→ **Task inputs**
++++
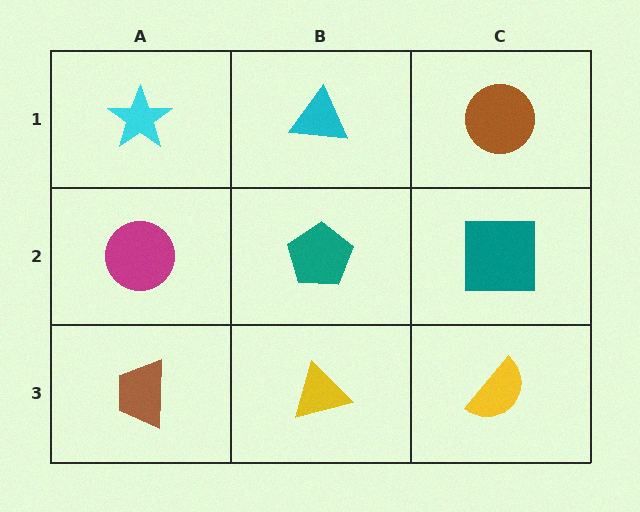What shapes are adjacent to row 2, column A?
A cyan star (row 1, column A), a brown trapezoid (row 3, column A), a teal pentagon (row 2, column B).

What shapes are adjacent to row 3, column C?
A teal square (row 2, column C), a yellow triangle (row 3, column B).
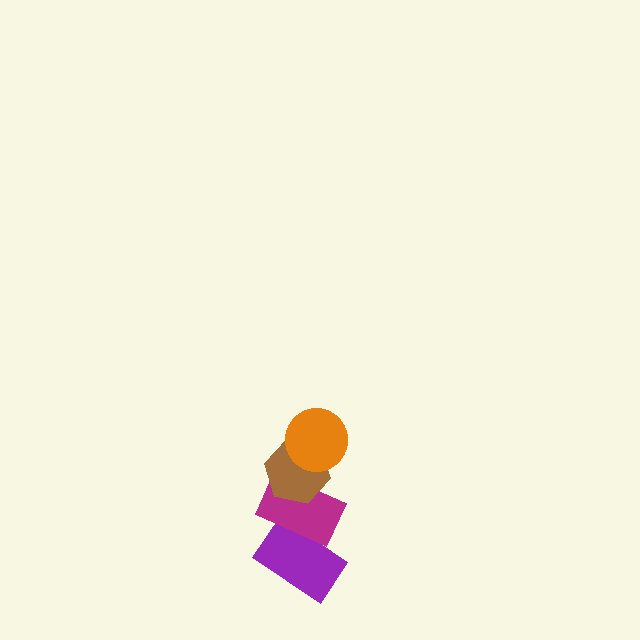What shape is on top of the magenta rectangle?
The brown hexagon is on top of the magenta rectangle.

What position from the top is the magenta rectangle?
The magenta rectangle is 3rd from the top.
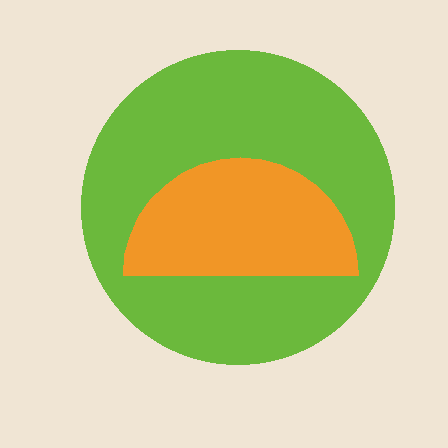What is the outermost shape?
The lime circle.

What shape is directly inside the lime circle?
The orange semicircle.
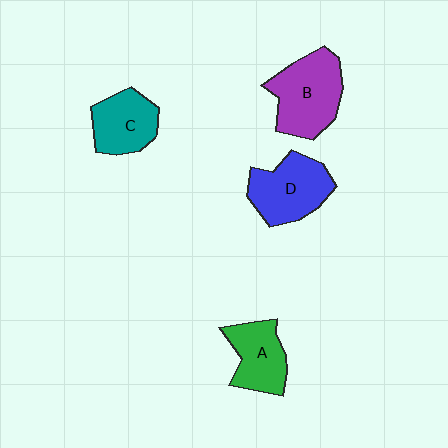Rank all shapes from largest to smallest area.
From largest to smallest: B (purple), D (blue), A (green), C (teal).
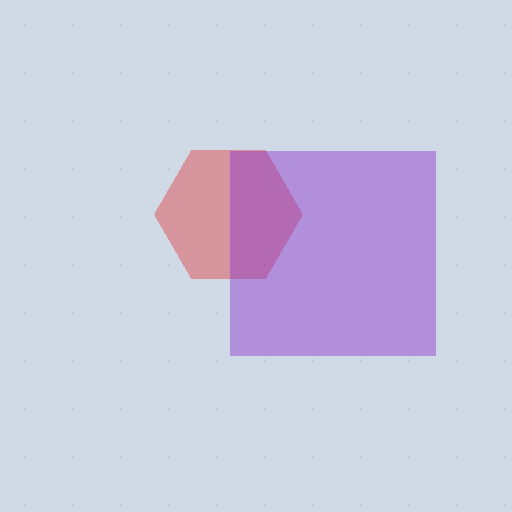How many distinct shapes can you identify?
There are 2 distinct shapes: a red hexagon, a purple square.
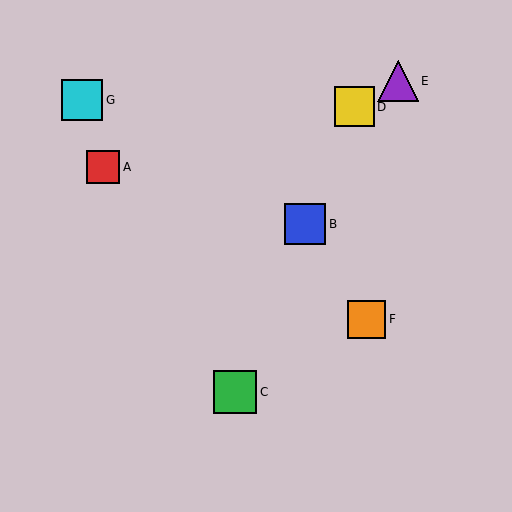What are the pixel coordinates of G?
Object G is at (82, 100).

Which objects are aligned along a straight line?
Objects B, C, D are aligned along a straight line.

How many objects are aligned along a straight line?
3 objects (B, C, D) are aligned along a straight line.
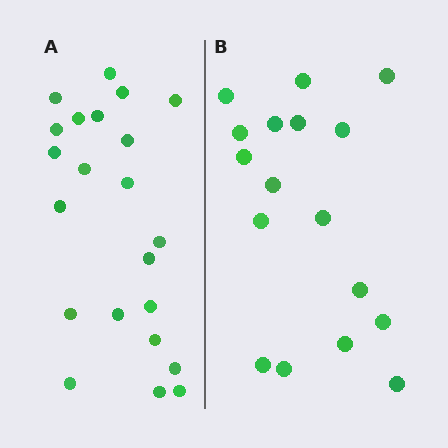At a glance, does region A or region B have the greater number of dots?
Region A (the left region) has more dots.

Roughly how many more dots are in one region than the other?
Region A has about 5 more dots than region B.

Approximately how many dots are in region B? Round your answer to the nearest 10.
About 20 dots. (The exact count is 17, which rounds to 20.)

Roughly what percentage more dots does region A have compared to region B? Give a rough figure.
About 30% more.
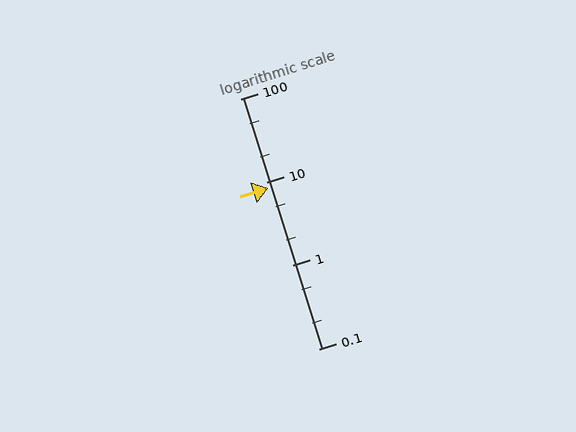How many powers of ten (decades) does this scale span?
The scale spans 3 decades, from 0.1 to 100.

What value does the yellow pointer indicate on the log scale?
The pointer indicates approximately 8.5.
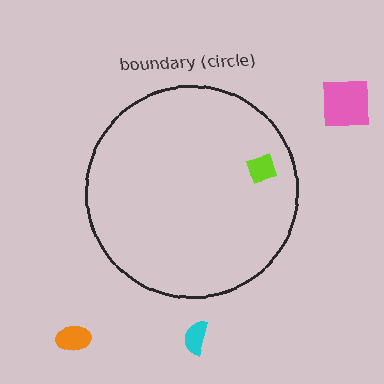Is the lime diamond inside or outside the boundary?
Inside.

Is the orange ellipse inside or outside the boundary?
Outside.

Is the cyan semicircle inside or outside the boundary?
Outside.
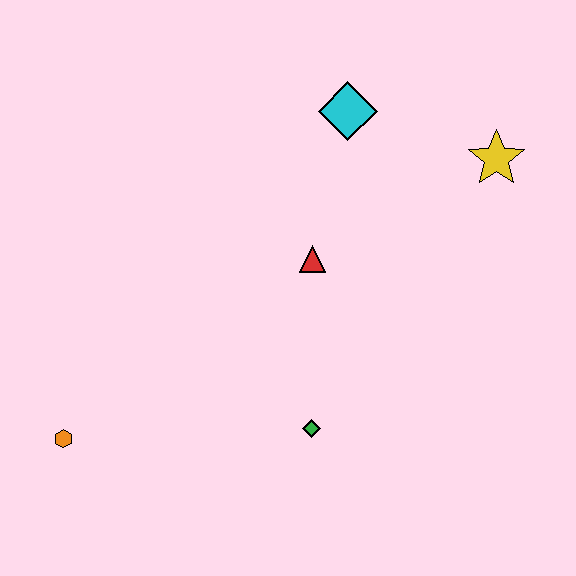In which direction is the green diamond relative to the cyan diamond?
The green diamond is below the cyan diamond.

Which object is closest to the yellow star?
The cyan diamond is closest to the yellow star.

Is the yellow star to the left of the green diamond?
No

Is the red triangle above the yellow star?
No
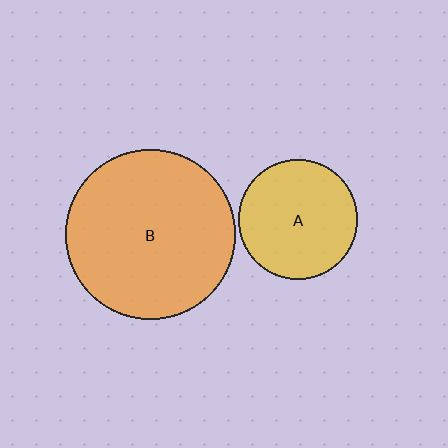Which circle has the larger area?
Circle B (orange).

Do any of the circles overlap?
No, none of the circles overlap.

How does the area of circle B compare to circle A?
Approximately 2.0 times.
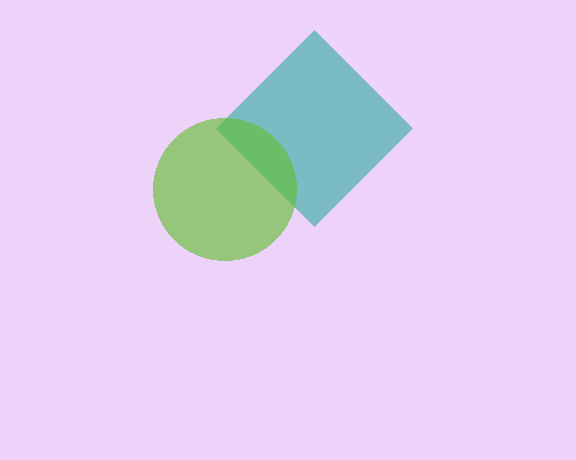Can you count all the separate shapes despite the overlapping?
Yes, there are 2 separate shapes.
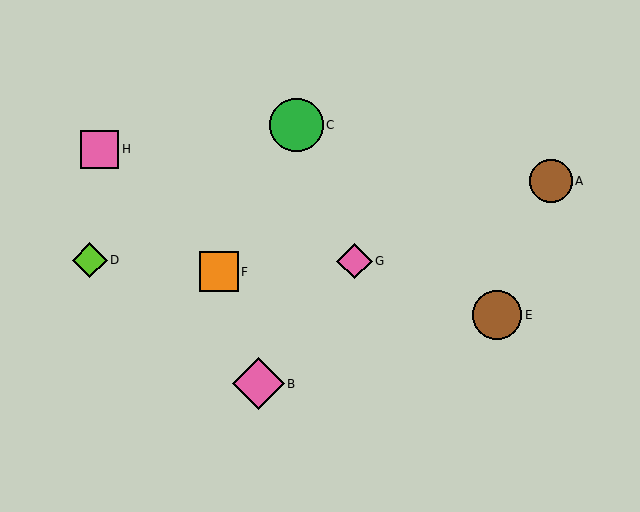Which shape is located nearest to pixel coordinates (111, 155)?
The pink square (labeled H) at (100, 149) is nearest to that location.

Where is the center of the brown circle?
The center of the brown circle is at (551, 181).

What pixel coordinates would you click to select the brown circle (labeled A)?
Click at (551, 181) to select the brown circle A.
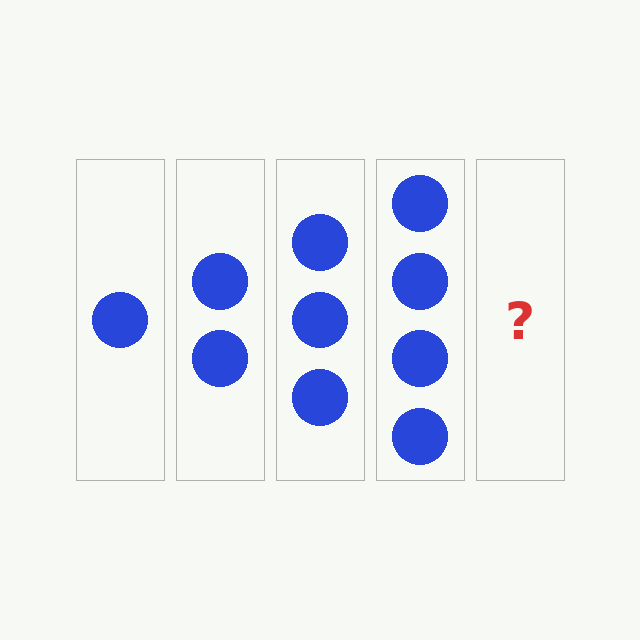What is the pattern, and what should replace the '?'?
The pattern is that each step adds one more circle. The '?' should be 5 circles.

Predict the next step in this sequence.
The next step is 5 circles.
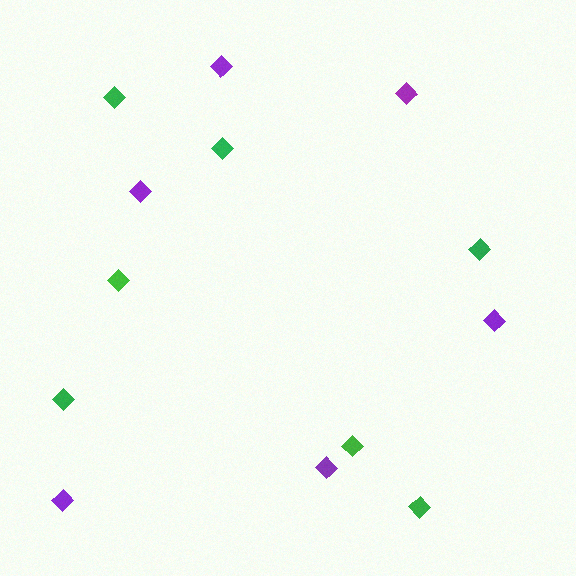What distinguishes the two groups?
There are 2 groups: one group of purple diamonds (6) and one group of green diamonds (7).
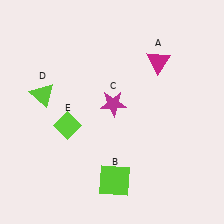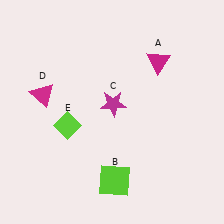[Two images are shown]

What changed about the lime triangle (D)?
In Image 1, D is lime. In Image 2, it changed to magenta.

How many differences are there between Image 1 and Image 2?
There is 1 difference between the two images.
++++
→ **Set exercise**
Extract every line from the one containing "What changed about the lime triangle (D)?" to the end of the entries, including both of those lines, exactly as given and with nothing added.

→ **Answer to this exercise**
What changed about the lime triangle (D)?
In Image 1, D is lime. In Image 2, it changed to magenta.

How many differences are there between Image 1 and Image 2?
There is 1 difference between the two images.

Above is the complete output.